What to do = Make an exact copy of the data below, leaving out every picture.

Records shown =

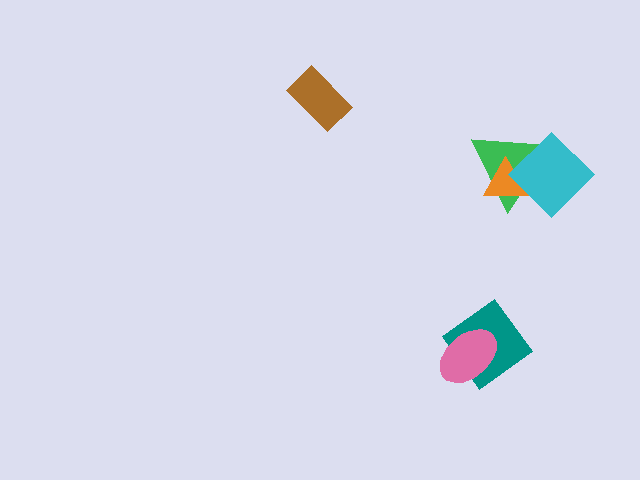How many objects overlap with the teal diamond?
1 object overlaps with the teal diamond.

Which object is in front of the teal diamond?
The pink ellipse is in front of the teal diamond.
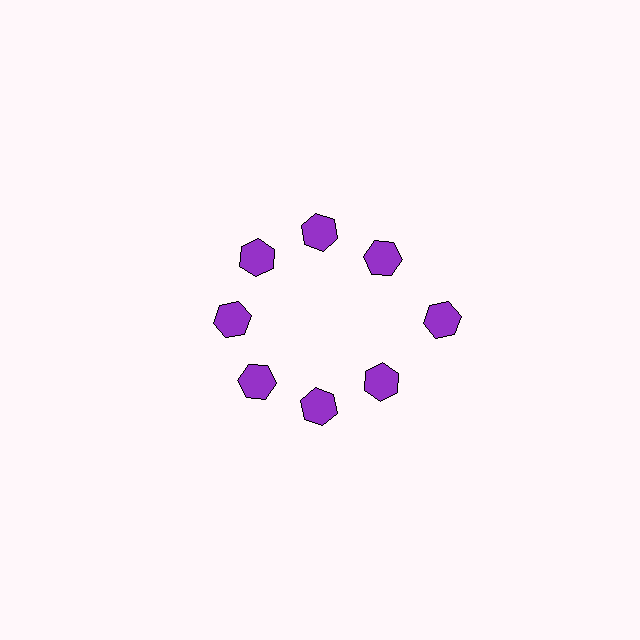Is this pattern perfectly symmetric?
No. The 8 purple hexagons are arranged in a ring, but one element near the 3 o'clock position is pushed outward from the center, breaking the 8-fold rotational symmetry.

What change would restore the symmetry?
The symmetry would be restored by moving it inward, back onto the ring so that all 8 hexagons sit at equal angles and equal distance from the center.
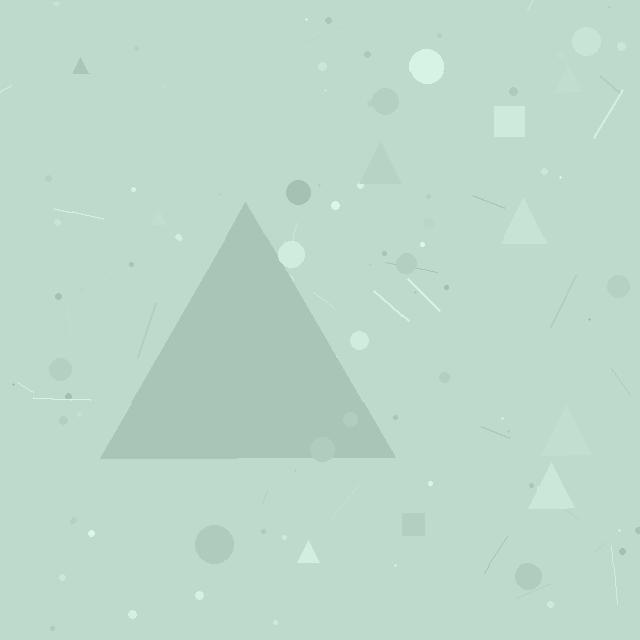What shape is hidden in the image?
A triangle is hidden in the image.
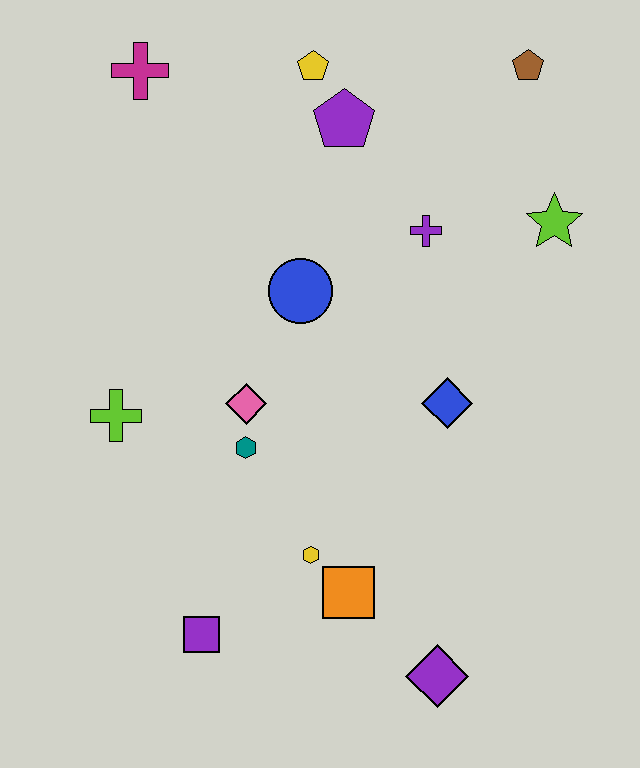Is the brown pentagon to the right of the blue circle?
Yes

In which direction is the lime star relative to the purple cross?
The lime star is to the right of the purple cross.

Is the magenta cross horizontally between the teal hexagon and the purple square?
No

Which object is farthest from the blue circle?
The purple diamond is farthest from the blue circle.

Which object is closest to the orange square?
The yellow hexagon is closest to the orange square.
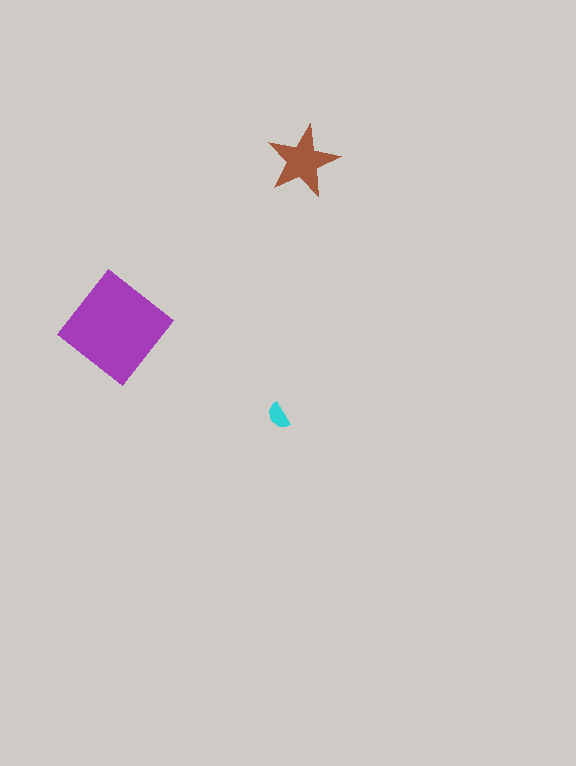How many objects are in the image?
There are 3 objects in the image.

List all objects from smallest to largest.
The cyan semicircle, the brown star, the purple diamond.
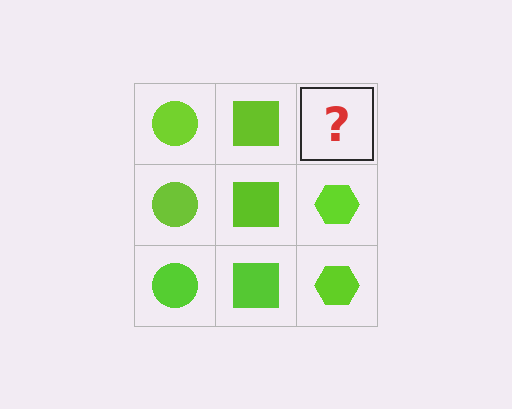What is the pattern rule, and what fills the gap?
The rule is that each column has a consistent shape. The gap should be filled with a lime hexagon.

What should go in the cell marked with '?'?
The missing cell should contain a lime hexagon.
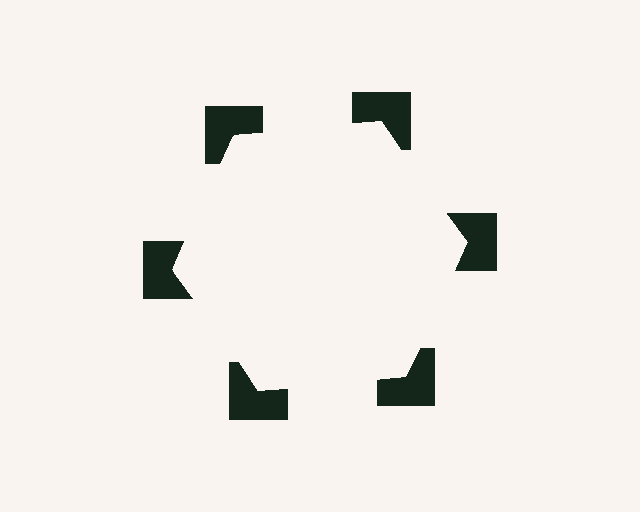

Result of this task =
How many objects overlap with the teal diamond?
1 object overlaps with the teal diamond.

Which object is in front of the teal diamond?
The pink ellipse is in front of the teal diamond.
Is this pattern perfectly symmetric?
No. The 8 purple hexagons are arranged in a ring, but one element near the 3 o'clock position is pushed outward from the center, breaking the 8-fold rotational symmetry.

What change would restore the symmetry?
The symmetry would be restored by moving it inward, back onto the ring so that all 8 hexagons sit at equal angles and equal distance from the center.
What shape is hidden in the image?
A triangle is hidden in the image.
Is the brown pentagon to the right of the blue circle?
Yes

In which direction is the lime star relative to the purple cross?
The lime star is to the right of the purple cross.

Is the magenta cross horizontally between the teal hexagon and the purple square?
No

Which object is farthest from the blue circle?
The purple diamond is farthest from the blue circle.

Which object is closest to the orange square?
The yellow hexagon is closest to the orange square.
How many objects are in the image?
There are 3 objects in the image.

List all objects from smallest to largest.
The cyan semicircle, the brown star, the purple diamond.
What is the pattern rule, and what fills the gap?
The rule is that each column has a consistent shape. The gap should be filled with a lime hexagon.

What should go in the cell marked with '?'?
The missing cell should contain a lime hexagon.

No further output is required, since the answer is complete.